* [Aim of the exercise]: Edit the items from the very first line through the line containing "[237,224,252,252]", and give that stretch again with "sneakers" replaced by "shoes". Leave everything else unchanged.
* BEGIN The data *
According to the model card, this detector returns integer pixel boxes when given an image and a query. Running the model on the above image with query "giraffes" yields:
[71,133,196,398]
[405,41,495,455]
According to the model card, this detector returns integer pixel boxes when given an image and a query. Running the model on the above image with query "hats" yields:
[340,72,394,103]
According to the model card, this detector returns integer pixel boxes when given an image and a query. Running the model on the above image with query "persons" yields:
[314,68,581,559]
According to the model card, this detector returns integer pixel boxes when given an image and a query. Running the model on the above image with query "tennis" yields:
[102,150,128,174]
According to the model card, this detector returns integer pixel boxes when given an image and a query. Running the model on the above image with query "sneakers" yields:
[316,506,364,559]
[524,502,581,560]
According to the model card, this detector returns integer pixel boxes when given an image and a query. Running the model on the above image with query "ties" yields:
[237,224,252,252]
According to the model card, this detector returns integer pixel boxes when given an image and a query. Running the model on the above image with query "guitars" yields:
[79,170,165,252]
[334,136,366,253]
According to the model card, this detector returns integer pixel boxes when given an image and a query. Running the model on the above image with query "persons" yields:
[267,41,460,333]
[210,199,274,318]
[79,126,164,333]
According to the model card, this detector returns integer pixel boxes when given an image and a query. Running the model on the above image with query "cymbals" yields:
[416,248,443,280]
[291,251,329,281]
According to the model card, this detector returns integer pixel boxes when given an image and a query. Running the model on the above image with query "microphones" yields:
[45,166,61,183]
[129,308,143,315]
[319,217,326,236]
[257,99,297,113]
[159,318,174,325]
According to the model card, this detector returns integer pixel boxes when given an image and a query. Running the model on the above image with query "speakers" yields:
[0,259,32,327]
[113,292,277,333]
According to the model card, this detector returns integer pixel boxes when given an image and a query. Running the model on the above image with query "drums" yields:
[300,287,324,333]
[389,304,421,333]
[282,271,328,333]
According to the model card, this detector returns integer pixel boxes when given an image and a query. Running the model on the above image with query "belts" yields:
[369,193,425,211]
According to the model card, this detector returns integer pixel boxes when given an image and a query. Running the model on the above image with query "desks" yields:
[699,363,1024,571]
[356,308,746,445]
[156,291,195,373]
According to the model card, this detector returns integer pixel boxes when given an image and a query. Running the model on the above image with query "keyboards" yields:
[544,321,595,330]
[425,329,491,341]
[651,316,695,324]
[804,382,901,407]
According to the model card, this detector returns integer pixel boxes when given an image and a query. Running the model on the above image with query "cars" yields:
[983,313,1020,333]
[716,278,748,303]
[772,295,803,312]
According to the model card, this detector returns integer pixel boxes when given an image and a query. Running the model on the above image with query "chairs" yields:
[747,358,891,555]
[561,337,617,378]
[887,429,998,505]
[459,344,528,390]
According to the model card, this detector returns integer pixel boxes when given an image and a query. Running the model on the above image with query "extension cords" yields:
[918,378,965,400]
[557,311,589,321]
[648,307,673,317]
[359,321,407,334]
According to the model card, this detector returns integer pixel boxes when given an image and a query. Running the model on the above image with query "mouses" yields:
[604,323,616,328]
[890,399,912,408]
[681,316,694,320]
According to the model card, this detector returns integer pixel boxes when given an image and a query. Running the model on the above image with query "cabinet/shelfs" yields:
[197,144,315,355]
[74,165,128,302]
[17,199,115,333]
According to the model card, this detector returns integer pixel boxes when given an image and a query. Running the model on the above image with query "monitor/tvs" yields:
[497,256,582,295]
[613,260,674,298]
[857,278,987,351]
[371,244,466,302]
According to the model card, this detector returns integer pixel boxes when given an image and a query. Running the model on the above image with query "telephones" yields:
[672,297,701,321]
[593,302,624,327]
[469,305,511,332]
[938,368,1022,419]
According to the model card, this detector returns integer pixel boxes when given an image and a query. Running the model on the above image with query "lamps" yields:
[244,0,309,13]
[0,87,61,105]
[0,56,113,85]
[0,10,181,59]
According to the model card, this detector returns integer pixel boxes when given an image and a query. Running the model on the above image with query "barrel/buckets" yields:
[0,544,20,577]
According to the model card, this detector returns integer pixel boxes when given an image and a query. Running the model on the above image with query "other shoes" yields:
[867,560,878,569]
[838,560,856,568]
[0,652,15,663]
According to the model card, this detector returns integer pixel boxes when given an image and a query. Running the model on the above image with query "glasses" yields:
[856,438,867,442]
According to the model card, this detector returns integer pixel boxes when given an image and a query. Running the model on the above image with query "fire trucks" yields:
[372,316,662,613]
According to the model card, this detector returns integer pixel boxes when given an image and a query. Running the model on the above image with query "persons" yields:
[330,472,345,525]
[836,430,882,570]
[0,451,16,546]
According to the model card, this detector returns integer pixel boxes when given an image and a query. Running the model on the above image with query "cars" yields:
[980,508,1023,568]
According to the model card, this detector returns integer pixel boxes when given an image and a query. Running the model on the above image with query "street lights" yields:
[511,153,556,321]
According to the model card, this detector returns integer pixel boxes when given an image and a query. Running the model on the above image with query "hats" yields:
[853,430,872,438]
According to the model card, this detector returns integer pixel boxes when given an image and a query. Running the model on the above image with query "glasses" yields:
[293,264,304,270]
* END The data *
* [Full solution]:
According to the model card, this detector returns integer pixel boxes when given an image and a query. Running the model on the above image with query "giraffes" yields:
[71,133,196,398]
[405,41,495,455]
According to the model card, this detector returns integer pixel boxes when given an image and a query. Running the model on the above image with query "hats" yields:
[340,72,394,103]
According to the model card, this detector returns integer pixel boxes when given an image and a query. Running the model on the above image with query "persons" yields:
[314,68,581,559]
According to the model card, this detector returns integer pixel boxes when given an image and a query. Running the model on the above image with query "tennis" yields:
[102,150,128,174]
According to the model card, this detector returns integer pixel boxes when given an image and a query. Running the model on the above image with query "shoes" yields:
[316,506,364,559]
[524,502,581,560]
According to the model card, this detector returns integer pixel boxes when given an image and a query. Running the model on the above image with query "ties" yields:
[237,224,252,252]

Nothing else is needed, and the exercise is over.